**WHAT TO DO:** Transcribe the whole listing without a single picture.

>>>>>

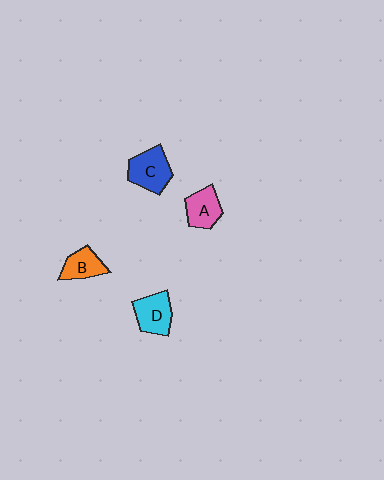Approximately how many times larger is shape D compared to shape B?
Approximately 1.2 times.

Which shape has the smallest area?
Shape B (orange).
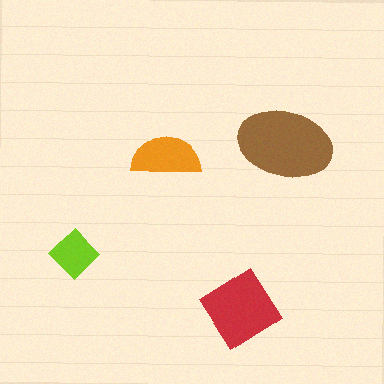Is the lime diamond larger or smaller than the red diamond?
Smaller.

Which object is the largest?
The brown ellipse.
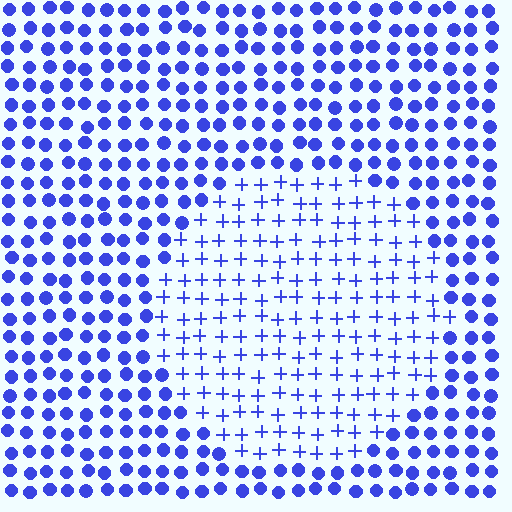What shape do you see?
I see a circle.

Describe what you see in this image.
The image is filled with small blue elements arranged in a uniform grid. A circle-shaped region contains plus signs, while the surrounding area contains circles. The boundary is defined purely by the change in element shape.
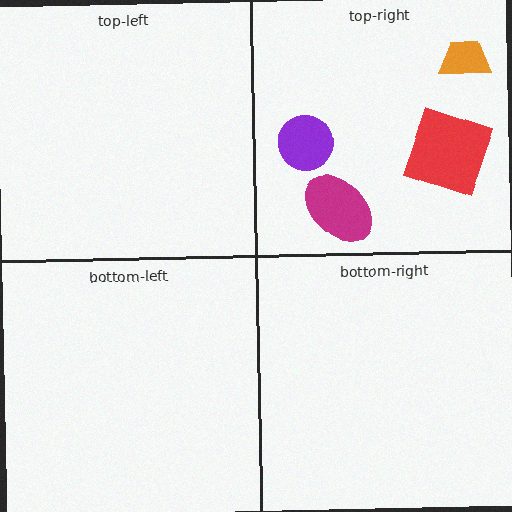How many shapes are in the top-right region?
4.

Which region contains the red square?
The top-right region.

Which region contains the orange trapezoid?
The top-right region.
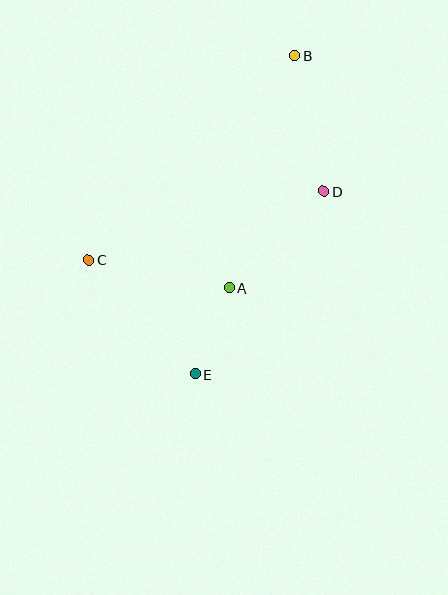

<<<<<

**EXPECTED OUTPUT:**
Approximately how many times larger is shape D compared to shape B?
Approximately 1.2 times.

Which shape has the smallest area?
Shape B (orange).
Is the lime diamond larger or smaller than the red diamond?
Smaller.

Which object is the largest?
The brown ellipse.
What shape do you see?
I see a circle.

Describe what you see in this image.
The image is filled with small blue elements arranged in a uniform grid. A circle-shaped region contains plus signs, while the surrounding area contains circles. The boundary is defined purely by the change in element shape.
How many shapes are in the top-right region?
4.

Which region contains the red square?
The top-right region.

Which region contains the orange trapezoid?
The top-right region.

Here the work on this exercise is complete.